Starting at the line with "At a glance, does" in it, reproduce each line below through the last one, exactly, and include nothing else.

(Entries from a dataset)
···
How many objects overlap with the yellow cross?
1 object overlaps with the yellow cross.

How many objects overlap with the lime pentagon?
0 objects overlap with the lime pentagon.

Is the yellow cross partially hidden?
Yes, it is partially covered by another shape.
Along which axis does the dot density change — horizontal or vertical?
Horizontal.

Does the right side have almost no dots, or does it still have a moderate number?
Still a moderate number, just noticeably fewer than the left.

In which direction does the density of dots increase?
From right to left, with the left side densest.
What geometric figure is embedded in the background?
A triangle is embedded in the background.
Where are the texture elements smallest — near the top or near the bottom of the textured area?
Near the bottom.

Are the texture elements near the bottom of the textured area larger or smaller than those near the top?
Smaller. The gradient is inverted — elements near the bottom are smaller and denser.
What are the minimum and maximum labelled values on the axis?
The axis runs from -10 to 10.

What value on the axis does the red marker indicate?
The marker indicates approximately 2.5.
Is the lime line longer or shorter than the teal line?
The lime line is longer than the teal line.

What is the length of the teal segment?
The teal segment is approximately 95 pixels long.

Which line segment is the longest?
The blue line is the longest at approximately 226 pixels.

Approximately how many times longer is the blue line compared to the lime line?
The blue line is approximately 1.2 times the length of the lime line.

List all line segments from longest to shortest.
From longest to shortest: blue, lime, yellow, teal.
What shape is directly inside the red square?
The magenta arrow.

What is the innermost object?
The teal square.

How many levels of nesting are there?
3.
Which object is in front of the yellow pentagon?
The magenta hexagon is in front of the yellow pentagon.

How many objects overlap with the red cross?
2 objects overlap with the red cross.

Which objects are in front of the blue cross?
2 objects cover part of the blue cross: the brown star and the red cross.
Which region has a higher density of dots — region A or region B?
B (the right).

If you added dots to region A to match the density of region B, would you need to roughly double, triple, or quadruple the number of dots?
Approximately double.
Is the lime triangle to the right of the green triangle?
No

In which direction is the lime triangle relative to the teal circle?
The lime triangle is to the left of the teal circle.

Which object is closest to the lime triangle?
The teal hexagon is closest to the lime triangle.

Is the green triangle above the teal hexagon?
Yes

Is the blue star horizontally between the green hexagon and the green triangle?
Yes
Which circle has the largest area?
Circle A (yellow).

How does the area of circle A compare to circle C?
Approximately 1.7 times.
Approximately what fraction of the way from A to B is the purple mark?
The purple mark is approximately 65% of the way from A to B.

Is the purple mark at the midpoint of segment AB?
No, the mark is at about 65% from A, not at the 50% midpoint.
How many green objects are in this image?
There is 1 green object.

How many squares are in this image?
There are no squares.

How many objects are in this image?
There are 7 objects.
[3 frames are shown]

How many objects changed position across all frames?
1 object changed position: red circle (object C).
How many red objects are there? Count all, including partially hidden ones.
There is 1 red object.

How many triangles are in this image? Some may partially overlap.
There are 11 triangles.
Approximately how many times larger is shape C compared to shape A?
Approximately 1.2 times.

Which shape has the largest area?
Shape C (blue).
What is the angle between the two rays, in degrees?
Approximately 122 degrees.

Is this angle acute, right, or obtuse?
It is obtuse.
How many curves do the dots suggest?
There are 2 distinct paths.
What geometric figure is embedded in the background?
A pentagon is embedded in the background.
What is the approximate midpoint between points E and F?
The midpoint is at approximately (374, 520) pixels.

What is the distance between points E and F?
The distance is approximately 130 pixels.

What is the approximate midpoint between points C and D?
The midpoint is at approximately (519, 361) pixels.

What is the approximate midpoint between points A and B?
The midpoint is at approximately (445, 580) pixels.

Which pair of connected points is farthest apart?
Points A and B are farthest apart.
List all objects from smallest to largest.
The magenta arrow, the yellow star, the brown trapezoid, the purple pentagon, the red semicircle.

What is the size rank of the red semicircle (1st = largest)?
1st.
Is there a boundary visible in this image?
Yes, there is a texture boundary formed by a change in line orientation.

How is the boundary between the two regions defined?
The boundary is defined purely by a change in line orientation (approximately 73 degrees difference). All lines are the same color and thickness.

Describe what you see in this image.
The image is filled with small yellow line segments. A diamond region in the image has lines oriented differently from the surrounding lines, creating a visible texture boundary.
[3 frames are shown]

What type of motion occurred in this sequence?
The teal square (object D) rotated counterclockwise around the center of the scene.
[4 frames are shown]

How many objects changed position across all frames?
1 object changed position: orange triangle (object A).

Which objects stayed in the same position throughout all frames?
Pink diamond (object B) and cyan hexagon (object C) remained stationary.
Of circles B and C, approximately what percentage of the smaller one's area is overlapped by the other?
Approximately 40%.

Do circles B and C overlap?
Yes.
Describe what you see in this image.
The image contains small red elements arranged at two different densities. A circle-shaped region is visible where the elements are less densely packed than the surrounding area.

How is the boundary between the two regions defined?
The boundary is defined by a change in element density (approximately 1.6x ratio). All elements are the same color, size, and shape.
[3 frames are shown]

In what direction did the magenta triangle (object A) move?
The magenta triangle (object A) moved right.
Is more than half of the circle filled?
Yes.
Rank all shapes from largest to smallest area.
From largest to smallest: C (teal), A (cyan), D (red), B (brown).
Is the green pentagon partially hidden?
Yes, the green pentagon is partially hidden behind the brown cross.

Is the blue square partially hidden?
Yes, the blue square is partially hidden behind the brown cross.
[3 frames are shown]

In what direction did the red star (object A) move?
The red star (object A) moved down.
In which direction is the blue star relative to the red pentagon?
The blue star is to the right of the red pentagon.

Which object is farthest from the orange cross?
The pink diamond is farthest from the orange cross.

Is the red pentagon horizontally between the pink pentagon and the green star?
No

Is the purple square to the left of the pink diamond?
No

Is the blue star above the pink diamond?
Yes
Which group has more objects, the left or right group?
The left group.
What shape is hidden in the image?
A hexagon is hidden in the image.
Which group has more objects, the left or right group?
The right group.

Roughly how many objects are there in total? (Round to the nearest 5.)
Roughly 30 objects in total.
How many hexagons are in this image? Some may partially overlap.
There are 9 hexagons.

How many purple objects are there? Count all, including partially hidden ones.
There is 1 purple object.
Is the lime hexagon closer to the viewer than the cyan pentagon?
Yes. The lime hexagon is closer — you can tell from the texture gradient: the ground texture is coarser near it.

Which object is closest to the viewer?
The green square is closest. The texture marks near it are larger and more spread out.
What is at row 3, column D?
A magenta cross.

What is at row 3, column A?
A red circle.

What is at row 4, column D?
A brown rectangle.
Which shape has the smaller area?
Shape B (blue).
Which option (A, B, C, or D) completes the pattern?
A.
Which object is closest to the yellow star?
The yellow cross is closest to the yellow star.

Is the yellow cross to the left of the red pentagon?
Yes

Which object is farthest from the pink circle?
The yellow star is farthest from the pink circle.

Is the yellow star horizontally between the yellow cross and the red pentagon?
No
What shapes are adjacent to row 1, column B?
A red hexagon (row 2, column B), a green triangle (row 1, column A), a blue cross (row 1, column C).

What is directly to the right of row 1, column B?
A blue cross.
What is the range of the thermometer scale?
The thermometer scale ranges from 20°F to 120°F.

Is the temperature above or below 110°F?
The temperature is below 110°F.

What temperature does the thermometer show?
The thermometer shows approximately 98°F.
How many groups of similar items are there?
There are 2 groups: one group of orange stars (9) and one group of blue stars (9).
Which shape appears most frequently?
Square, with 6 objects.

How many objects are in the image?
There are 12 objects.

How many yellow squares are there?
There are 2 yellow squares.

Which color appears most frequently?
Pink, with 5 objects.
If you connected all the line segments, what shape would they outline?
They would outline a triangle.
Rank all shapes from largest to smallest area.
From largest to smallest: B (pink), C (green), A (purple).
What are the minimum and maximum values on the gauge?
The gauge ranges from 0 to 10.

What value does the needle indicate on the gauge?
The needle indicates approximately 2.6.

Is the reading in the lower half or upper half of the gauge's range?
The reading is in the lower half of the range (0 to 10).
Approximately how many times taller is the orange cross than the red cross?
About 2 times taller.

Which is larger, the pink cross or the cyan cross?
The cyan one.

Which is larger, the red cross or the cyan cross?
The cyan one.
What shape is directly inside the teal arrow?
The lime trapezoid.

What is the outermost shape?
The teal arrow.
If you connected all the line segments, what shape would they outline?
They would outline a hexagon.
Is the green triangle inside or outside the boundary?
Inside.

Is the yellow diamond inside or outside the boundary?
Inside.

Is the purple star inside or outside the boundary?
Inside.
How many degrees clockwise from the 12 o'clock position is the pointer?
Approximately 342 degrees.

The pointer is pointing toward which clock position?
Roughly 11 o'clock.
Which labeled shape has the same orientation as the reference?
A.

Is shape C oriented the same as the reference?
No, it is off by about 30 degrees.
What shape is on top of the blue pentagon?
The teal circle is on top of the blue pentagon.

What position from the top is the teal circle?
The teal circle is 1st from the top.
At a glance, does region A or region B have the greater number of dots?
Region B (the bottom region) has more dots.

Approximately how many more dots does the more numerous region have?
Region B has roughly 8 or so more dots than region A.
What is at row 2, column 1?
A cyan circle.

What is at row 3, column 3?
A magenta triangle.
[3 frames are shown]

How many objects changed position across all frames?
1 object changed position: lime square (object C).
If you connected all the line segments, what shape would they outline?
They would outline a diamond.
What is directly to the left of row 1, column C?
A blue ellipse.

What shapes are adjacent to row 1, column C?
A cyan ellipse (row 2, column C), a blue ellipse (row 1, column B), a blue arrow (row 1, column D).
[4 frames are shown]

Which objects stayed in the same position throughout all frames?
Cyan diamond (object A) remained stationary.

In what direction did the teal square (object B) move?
···
**Expected answer**
At a glance, does region A or region B have the greater number of dots?
Region B (the bottom region) has more dots.

Approximately how many more dots does the more numerous region have?
Region B has roughly 8 or so more dots than region A.
What is at row 2, column 1?
A cyan circle.

What is at row 3, column 3?
A magenta triangle.
[3 frames are shown]

How many objects changed position across all frames?
1 object changed position: lime square (object C).
If you connected all the line segments, what shape would they outline?
They would outline a diamond.
What is directly to the left of row 1, column C?
A blue ellipse.

What shapes are adjacent to row 1, column C?
A cyan ellipse (row 2, column C), a blue ellipse (row 1, column B), a blue arrow (row 1, column D).
[4 frames are shown]

Which objects stayed in the same position throughout all frames?
Cyan diamond (object A) remained stationary.

In what direction did the teal square (object B) move?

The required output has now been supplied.